▶ _Instructions for the task_:
Repeat exactly the lines from the line containing "What is the" through the last line of the records below, inclusive, and nothing else.

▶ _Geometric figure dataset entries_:
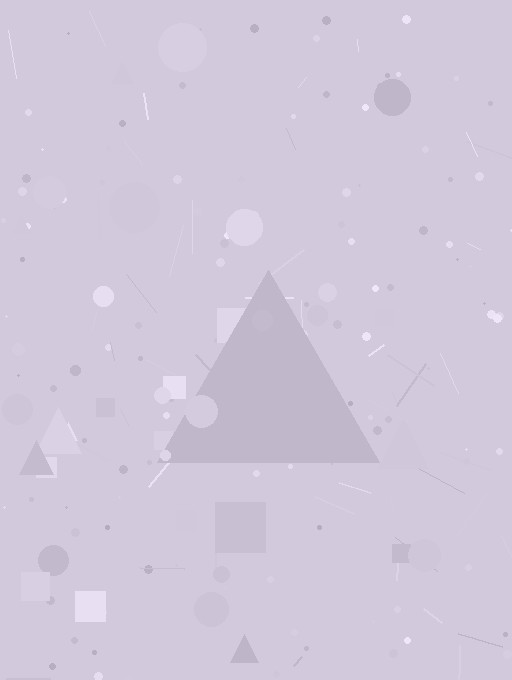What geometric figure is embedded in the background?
A triangle is embedded in the background.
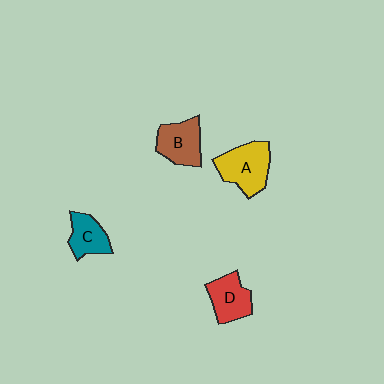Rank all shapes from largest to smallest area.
From largest to smallest: A (yellow), B (brown), D (red), C (teal).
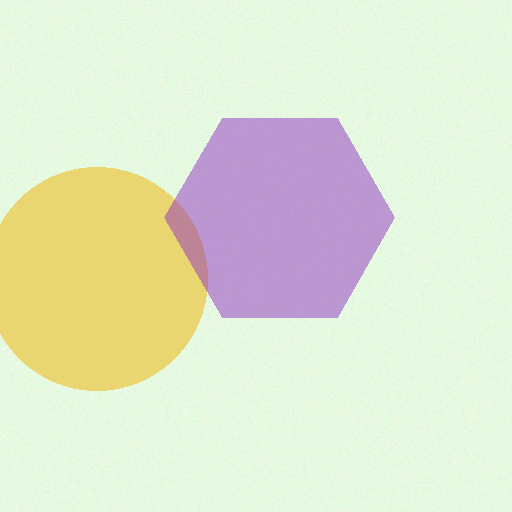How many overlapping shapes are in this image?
There are 2 overlapping shapes in the image.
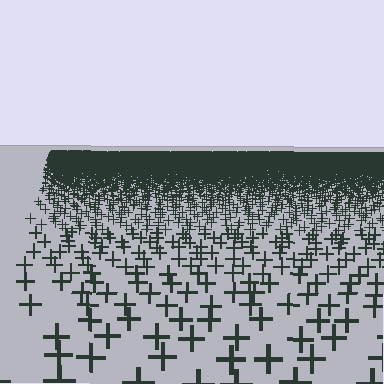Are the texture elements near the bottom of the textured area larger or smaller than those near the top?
Larger. Near the bottom, elements are closer to the viewer and appear at a bigger on-screen size.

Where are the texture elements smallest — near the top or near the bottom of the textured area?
Near the top.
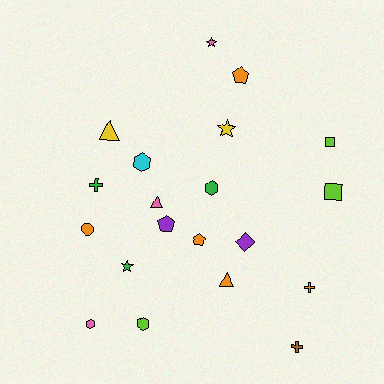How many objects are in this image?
There are 20 objects.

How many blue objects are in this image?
There are no blue objects.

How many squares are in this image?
There are 2 squares.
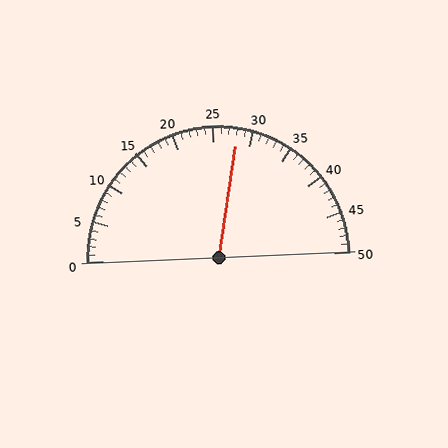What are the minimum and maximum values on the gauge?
The gauge ranges from 0 to 50.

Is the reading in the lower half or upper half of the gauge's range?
The reading is in the upper half of the range (0 to 50).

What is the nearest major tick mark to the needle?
The nearest major tick mark is 30.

▶ _Solution_:
What is the nearest major tick mark to the needle?
The nearest major tick mark is 30.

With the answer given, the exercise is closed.